## Provided material
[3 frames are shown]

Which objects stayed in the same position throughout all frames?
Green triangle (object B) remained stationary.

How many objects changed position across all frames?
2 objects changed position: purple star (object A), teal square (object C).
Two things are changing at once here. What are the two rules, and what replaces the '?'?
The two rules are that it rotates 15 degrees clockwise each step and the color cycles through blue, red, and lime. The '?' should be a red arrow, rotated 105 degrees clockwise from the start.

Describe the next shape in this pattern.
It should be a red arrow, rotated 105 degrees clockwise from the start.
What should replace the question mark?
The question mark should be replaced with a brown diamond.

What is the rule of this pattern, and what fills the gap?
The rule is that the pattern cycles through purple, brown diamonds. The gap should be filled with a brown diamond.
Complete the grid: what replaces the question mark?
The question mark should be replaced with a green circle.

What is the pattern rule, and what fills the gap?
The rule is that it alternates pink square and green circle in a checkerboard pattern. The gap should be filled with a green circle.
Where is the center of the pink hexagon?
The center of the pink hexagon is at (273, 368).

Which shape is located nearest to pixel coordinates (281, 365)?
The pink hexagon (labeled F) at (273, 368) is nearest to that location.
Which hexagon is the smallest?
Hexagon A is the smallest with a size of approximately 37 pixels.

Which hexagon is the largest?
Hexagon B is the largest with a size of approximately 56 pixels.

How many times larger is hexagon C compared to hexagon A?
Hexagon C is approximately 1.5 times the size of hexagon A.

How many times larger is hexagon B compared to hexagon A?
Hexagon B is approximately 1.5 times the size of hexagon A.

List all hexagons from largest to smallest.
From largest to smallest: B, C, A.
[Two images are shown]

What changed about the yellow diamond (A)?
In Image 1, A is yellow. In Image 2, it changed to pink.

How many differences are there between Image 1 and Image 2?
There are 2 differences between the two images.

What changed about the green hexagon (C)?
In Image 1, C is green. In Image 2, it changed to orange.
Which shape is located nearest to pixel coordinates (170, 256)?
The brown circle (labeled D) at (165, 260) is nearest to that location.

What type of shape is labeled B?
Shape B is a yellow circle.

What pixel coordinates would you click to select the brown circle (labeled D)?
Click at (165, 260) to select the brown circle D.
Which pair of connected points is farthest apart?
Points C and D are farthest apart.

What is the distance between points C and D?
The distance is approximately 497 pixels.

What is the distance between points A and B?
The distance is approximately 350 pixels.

## To be done
Reproduce the data in its entirety, matching each character.

## Result
[3 frames are shown]

Which objects stayed in the same position throughout all frames?
Green triangle (object B) remained stationary.

How many objects changed position across all frames?
2 objects changed position: purple star (object A), teal square (object C).
Two things are changing at once here. What are the two rules, and what replaces the '?'?
The two rules are that it rotates 15 degrees clockwise each step and the color cycles through blue, red, and lime. The '?' should be a red arrow, rotated 105 degrees clockwise from the start.

Describe the next shape in this pattern.
It should be a red arrow, rotated 105 degrees clockwise from the start.
What should replace the question mark?
The question mark should be replaced with a brown diamond.

What is the rule of this pattern, and what fills the gap?
The rule is that the pattern cycles through purple, brown diamonds. The gap should be filled with a brown diamond.
Complete the grid: what replaces the question mark?
The question mark should be replaced with a green circle.

What is the pattern rule, and what fills the gap?
The rule is that it alternates pink square and green circle in a checkerboard pattern. The gap should be filled with a green circle.
Where is the center of the pink hexagon?
The center of the pink hexagon is at (273, 368).

Which shape is located nearest to pixel coordinates (281, 365)?
The pink hexagon (labeled F) at (273, 368) is nearest to that location.
Which hexagon is the smallest?
Hexagon A is the smallest with a size of approximately 37 pixels.

Which hexagon is the largest?
Hexagon B is the largest with a size of approximately 56 pixels.

How many times larger is hexagon C compared to hexagon A?
Hexagon C is approximately 1.5 times the size of hexagon A.

How many times larger is hexagon B compared to hexagon A?
Hexagon B is approximately 1.5 times the size of hexagon A.

List all hexagons from largest to smallest.
From largest to smallest: B, C, A.
[Two images are shown]

What changed about the yellow diamond (A)?
In Image 1, A is yellow. In Image 2, it changed to pink.

How many differences are there between Image 1 and Image 2?
There are 2 differences between the two images.

What changed about the green hexagon (C)?
In Image 1, C is green. In Image 2, it changed to orange.
Which shape is located nearest to pixel coordinates (170, 256)?
The brown circle (labeled D) at (165, 260) is nearest to that location.

What type of shape is labeled B?
Shape B is a yellow circle.

What pixel coordinates would you click to select the brown circle (labeled D)?
Click at (165, 260) to select the brown circle D.
Which pair of connected points is farthest apart?
Points C and D are farthest apart.

What is the distance between points C and D?
The distance is approximately 497 pixels.

What is the distance between points A and B?
The distance is approximately 350 pixels.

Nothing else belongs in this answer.